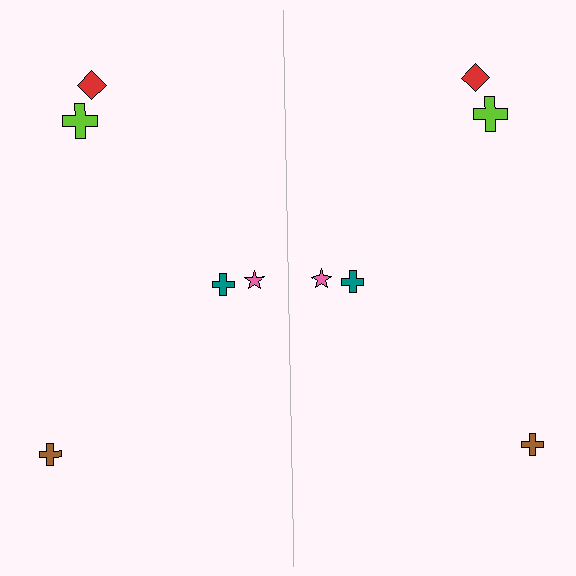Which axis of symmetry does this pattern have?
The pattern has a vertical axis of symmetry running through the center of the image.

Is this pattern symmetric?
Yes, this pattern has bilateral (reflection) symmetry.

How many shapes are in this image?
There are 10 shapes in this image.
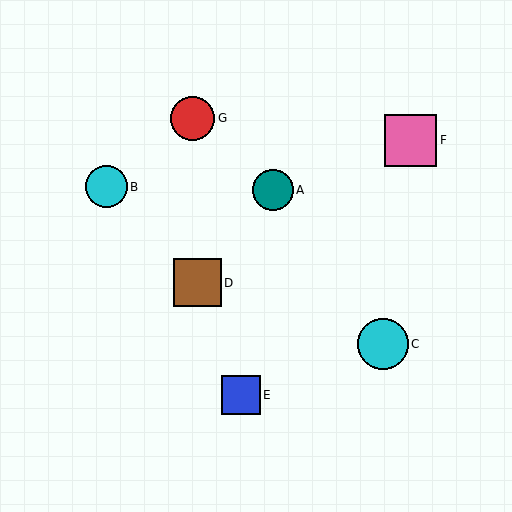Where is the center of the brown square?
The center of the brown square is at (197, 283).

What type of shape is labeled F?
Shape F is a pink square.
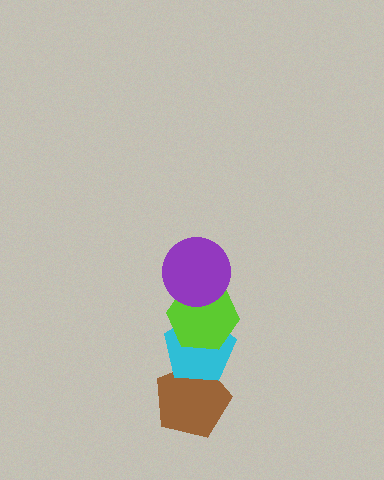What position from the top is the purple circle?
The purple circle is 1st from the top.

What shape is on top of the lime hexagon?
The purple circle is on top of the lime hexagon.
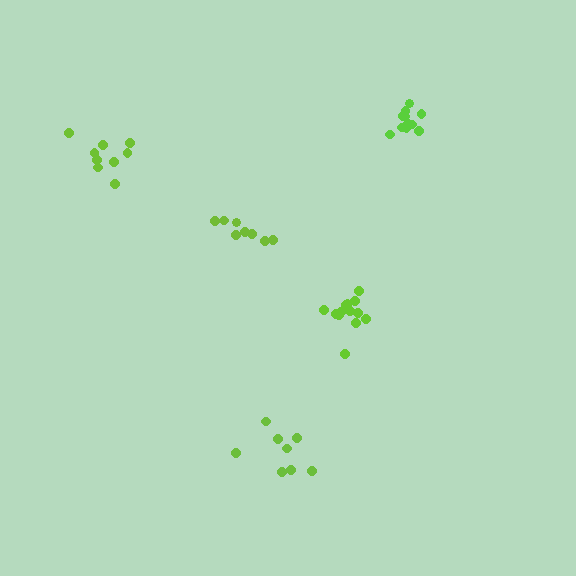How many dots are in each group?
Group 1: 8 dots, Group 2: 13 dots, Group 3: 11 dots, Group 4: 9 dots, Group 5: 8 dots (49 total).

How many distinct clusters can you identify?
There are 5 distinct clusters.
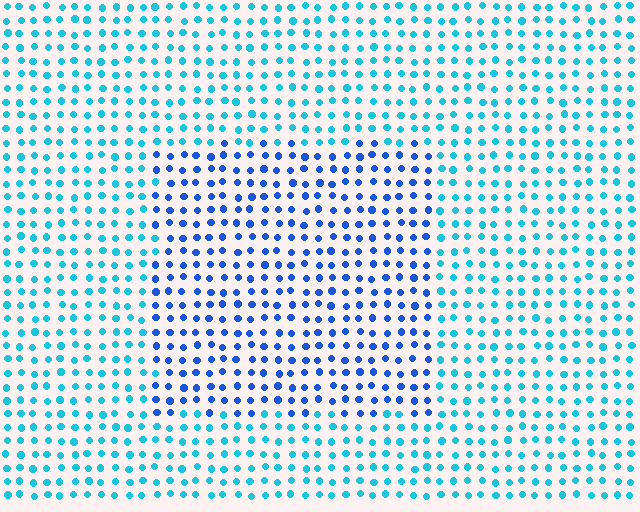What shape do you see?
I see a rectangle.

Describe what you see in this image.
The image is filled with small cyan elements in a uniform arrangement. A rectangle-shaped region is visible where the elements are tinted to a slightly different hue, forming a subtle color boundary.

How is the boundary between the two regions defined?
The boundary is defined purely by a slight shift in hue (about 35 degrees). Spacing, size, and orientation are identical on both sides.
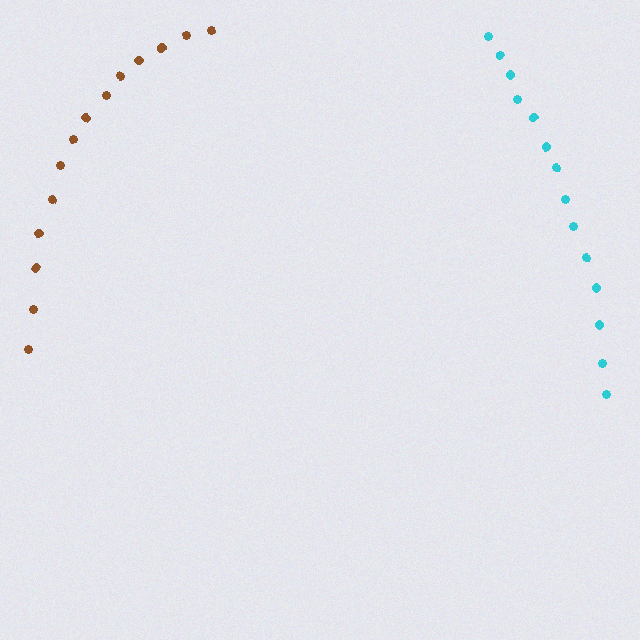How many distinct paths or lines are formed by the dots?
There are 2 distinct paths.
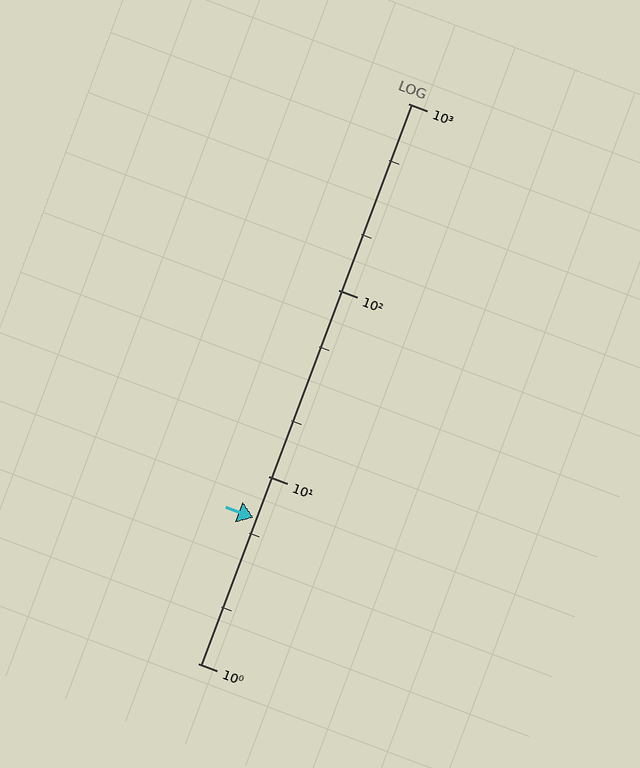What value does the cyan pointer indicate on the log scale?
The pointer indicates approximately 6.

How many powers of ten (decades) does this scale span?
The scale spans 3 decades, from 1 to 1000.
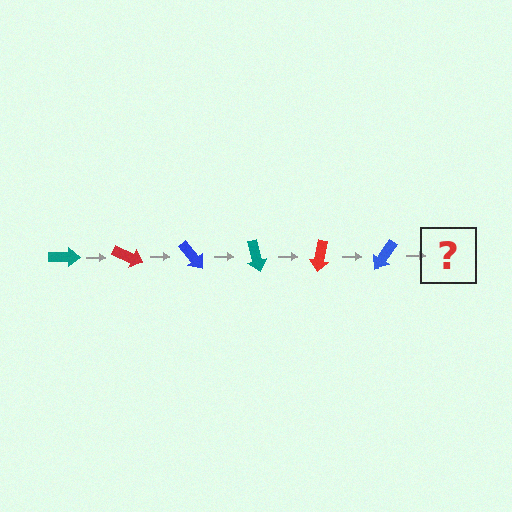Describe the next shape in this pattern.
It should be a teal arrow, rotated 150 degrees clockwise from the start.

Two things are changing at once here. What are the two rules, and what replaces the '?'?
The two rules are that it rotates 25 degrees clockwise each step and the color cycles through teal, red, and blue. The '?' should be a teal arrow, rotated 150 degrees clockwise from the start.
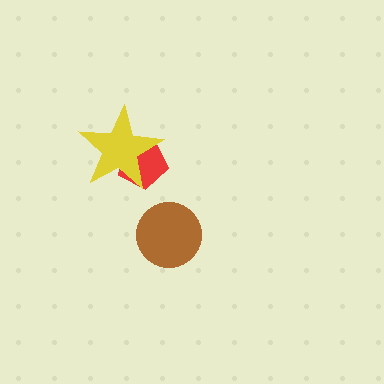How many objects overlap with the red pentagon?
1 object overlaps with the red pentagon.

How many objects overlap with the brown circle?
0 objects overlap with the brown circle.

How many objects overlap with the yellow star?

WHAT YOU ARE ASKED TO DO:
Skip the pictures, then retype every line above exactly.

THE RESULT:
Which axis of symmetry does this pattern have?
The pattern has a vertical axis of symmetry running through the center of the image.

Is this pattern symmetric?
Yes, this pattern has bilateral (reflection) symmetry.

How many shapes are in this image?
There are 10 shapes in this image.
Where is the center of the brown square?
The center of the brown square is at (197, 283).

What type of shape is labeled F?
Shape F is a pink square.
What position from the top is the purple circle?
The purple circle is 1st from the top.

What shape is on top of the lime hexagon?
The purple circle is on top of the lime hexagon.
How many dots are in each group?
Group 1: 8 dots, Group 2: 13 dots, Group 3: 11 dots, Group 4: 9 dots, Group 5: 8 dots (49 total).

How many distinct clusters can you identify?
There are 5 distinct clusters.
What shape do you see?
I see a rectangle.

Describe what you see in this image.
The image is filled with small cyan elements in a uniform arrangement. A rectangle-shaped region is visible where the elements are tinted to a slightly different hue, forming a subtle color boundary.

How is the boundary between the two regions defined?
The boundary is defined purely by a slight shift in hue (about 35 degrees). Spacing, size, and orientation are identical on both sides.
How many distinct paths or lines are formed by the dots?
There are 2 distinct paths.
What value does the cyan pointer indicate on the log scale?
The pointer indicates approximately 6.

How many powers of ten (decades) does this scale span?
The scale spans 3 decades, from 1 to 1000.
Describe the next shape in this pattern.
It should be a teal arrow, rotated 150 degrees clockwise from the start.

Two things are changing at once here. What are the two rules, and what replaces the '?'?
The two rules are that it rotates 25 degrees clockwise each step and the color cycles through teal, red, and blue. The '?' should be a teal arrow, rotated 150 degrees clockwise from the start.
How many objects overlap with the red pentagon?
1 object overlaps with the red pentagon.

How many objects overlap with the brown circle?
0 objects overlap with the brown circle.

How many objects overlap with the yellow star?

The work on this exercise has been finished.